▶ _YOUR OBJECTIVE_
Write out the full set of records exactly. Any pictures in them do not belong in the copy.

▶ _INPUT DATA_
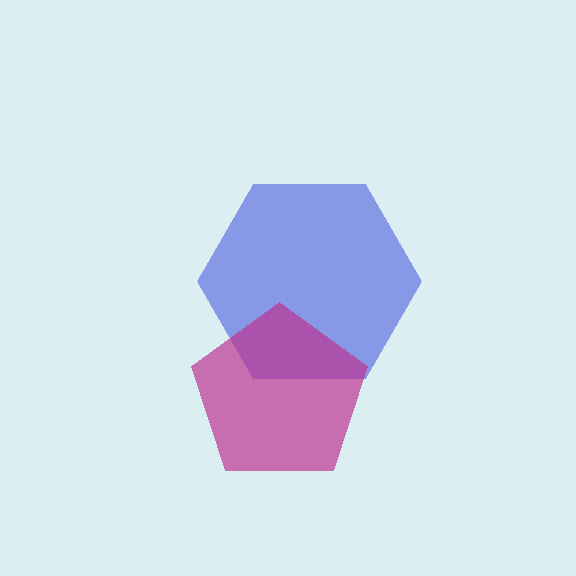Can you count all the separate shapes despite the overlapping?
Yes, there are 2 separate shapes.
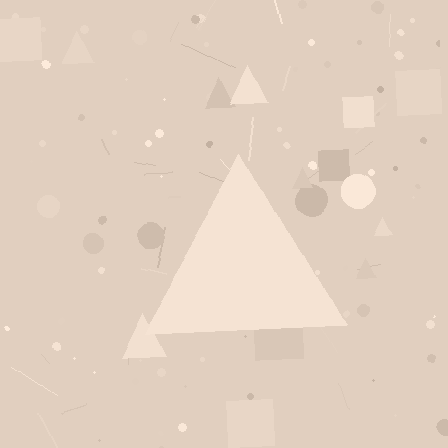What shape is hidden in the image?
A triangle is hidden in the image.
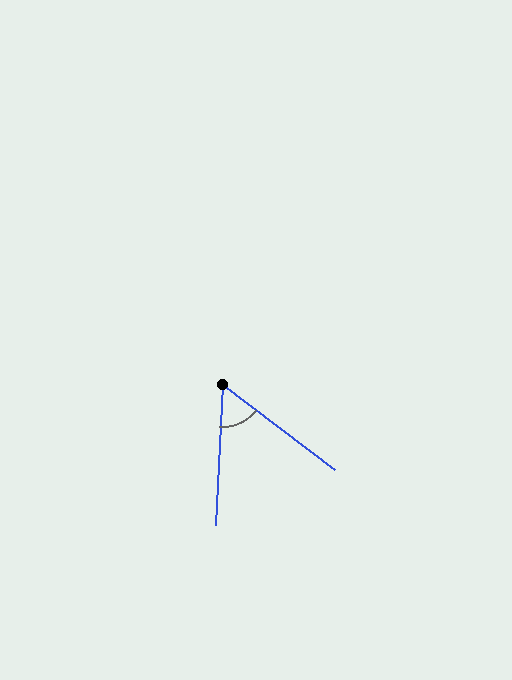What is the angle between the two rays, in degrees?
Approximately 56 degrees.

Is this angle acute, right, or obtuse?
It is acute.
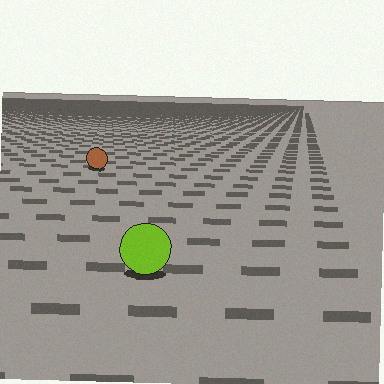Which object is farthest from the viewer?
The brown circle is farthest from the viewer. It appears smaller and the ground texture around it is denser.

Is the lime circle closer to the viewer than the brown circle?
Yes. The lime circle is closer — you can tell from the texture gradient: the ground texture is coarser near it.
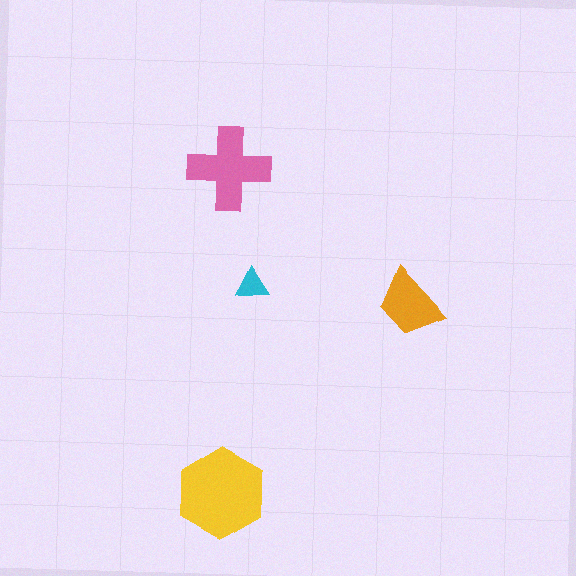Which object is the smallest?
The cyan triangle.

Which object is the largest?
The yellow hexagon.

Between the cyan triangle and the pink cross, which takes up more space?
The pink cross.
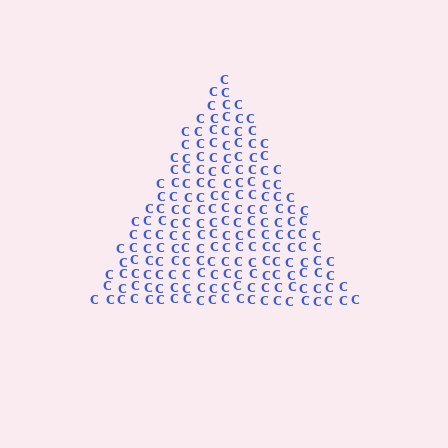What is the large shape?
The large shape is a triangle.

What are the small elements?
The small elements are letter C's.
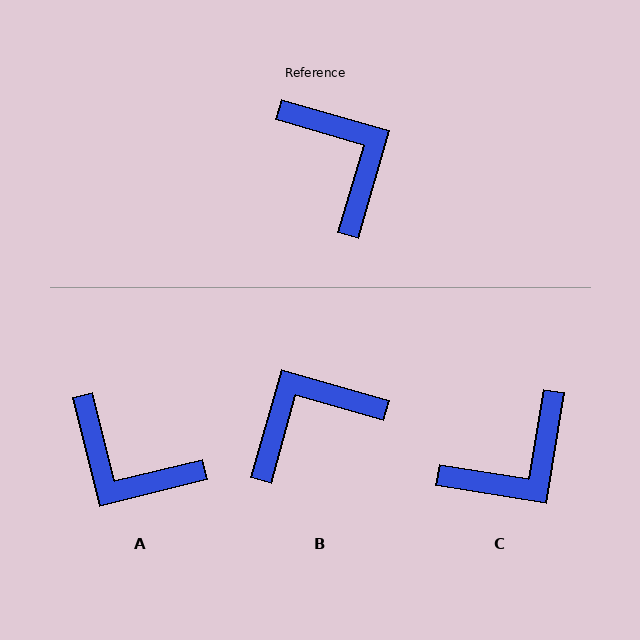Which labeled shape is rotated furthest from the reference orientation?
A, about 150 degrees away.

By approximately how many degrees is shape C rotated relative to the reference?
Approximately 83 degrees clockwise.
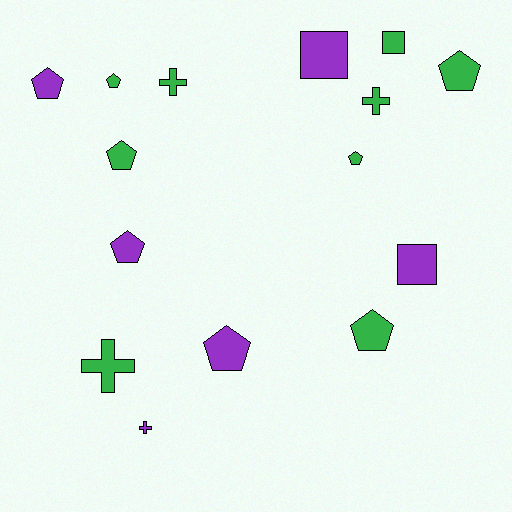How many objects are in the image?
There are 15 objects.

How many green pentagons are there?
There are 5 green pentagons.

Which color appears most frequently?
Green, with 9 objects.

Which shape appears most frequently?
Pentagon, with 8 objects.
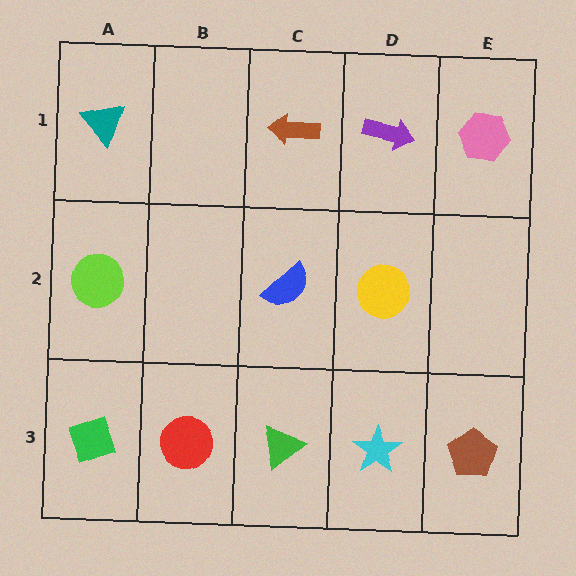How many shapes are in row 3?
5 shapes.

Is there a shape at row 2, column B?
No, that cell is empty.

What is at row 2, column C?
A blue semicircle.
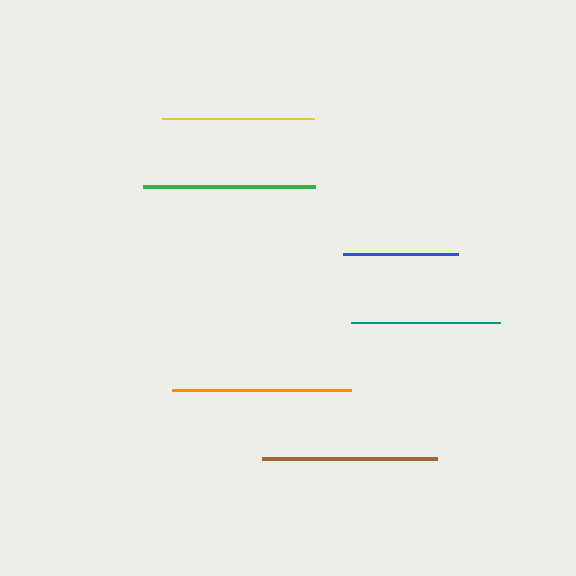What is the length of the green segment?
The green segment is approximately 172 pixels long.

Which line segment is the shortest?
The blue line is the shortest at approximately 115 pixels.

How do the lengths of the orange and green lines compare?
The orange and green lines are approximately the same length.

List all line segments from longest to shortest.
From longest to shortest: orange, brown and green (about equal), yellow and teal (about equal), blue.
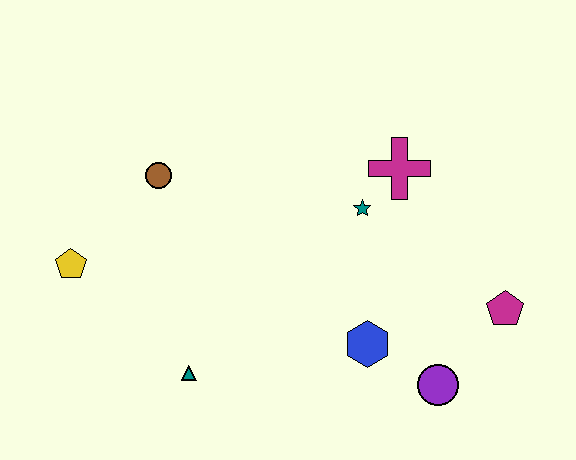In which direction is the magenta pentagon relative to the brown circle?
The magenta pentagon is to the right of the brown circle.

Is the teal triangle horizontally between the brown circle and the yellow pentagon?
No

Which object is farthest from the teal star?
The yellow pentagon is farthest from the teal star.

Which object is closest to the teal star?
The magenta cross is closest to the teal star.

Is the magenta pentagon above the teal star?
No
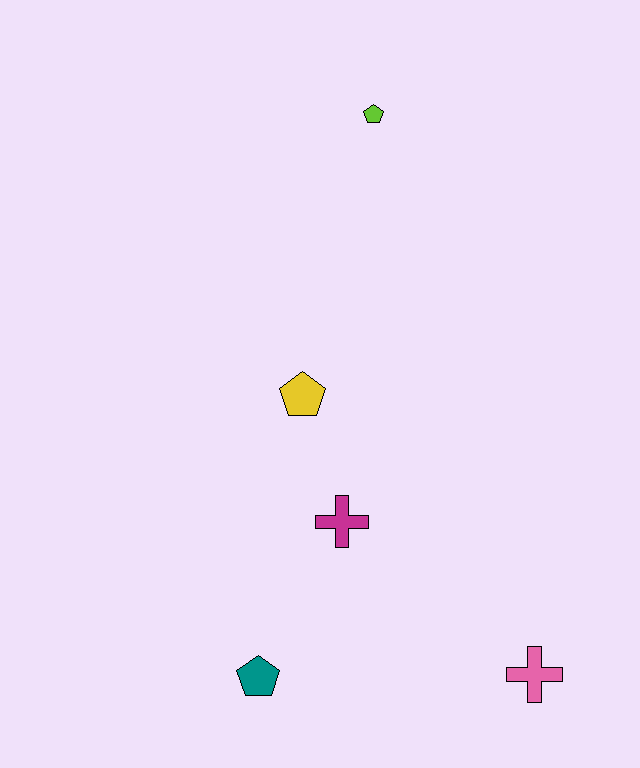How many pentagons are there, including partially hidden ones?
There are 3 pentagons.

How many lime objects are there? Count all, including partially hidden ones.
There is 1 lime object.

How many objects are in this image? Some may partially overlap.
There are 5 objects.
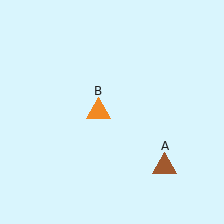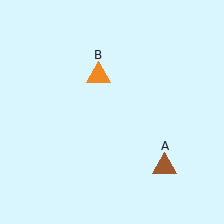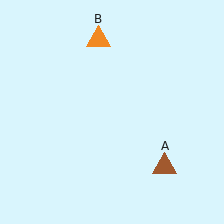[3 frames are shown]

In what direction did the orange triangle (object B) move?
The orange triangle (object B) moved up.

▶ _RESULT_
Can you count all the separate shapes despite the overlapping?
Yes, there are 2 separate shapes.
What shape is hidden in the image?
A triangle is hidden in the image.
What is the angle between the two rays, in degrees?
Approximately 56 degrees.

Is this angle acute, right, or obtuse?
It is acute.
Which object is farthest from the viewer?
The brown circle is farthest from the viewer. It appears smaller and the ground texture around it is denser.

Is the lime circle closer to the viewer than the brown circle?
Yes. The lime circle is closer — you can tell from the texture gradient: the ground texture is coarser near it.
Which object is the smallest?
The cyan triangle.

Which object is the largest?
The yellow hexagon.

Between the cyan triangle and the pink cross, which takes up more space?
The pink cross.
What is the large shape?
The large shape is a triangle.

What are the small elements?
The small elements are letter C's.
Which labeled shape is rotated furthest from the reference orientation?
A, about 150 degrees away.

By approximately how many degrees is shape C rotated relative to the reference?
Approximately 83 degrees clockwise.
How many objects are in the image?
There are 15 objects.

How many green pentagons are there?
There are 5 green pentagons.

Which color appears most frequently?
Green, with 9 objects.

Which shape appears most frequently?
Pentagon, with 8 objects.
How many shapes are in row 3?
5 shapes.

Is there a shape at row 2, column B?
No, that cell is empty.

What is at row 2, column C?
A blue semicircle.
What is the length of the green segment?
The green segment is approximately 172 pixels long.

Which line segment is the shortest?
The blue line is the shortest at approximately 115 pixels.

How do the lengths of the orange and green lines compare?
The orange and green lines are approximately the same length.

List all line segments from longest to shortest.
From longest to shortest: orange, brown and green (about equal), yellow and teal (about equal), blue.
In which direction is the magenta pentagon relative to the brown circle?
The magenta pentagon is to the right of the brown circle.

Is the teal triangle horizontally between the brown circle and the yellow pentagon?
No

Which object is farthest from the teal star?
The yellow pentagon is farthest from the teal star.

Which object is closest to the teal star?
The magenta cross is closest to the teal star.

Is the magenta pentagon above the teal star?
No
How many pentagons are there, including partially hidden ones?
There are 3 pentagons.

How many lime objects are there? Count all, including partially hidden ones.
There is 1 lime object.

How many objects are in this image? Some may partially overlap.
There are 5 objects.
[3 frames are shown]

In what direction did the orange triangle (object B) move?
The orange triangle (object B) moved up.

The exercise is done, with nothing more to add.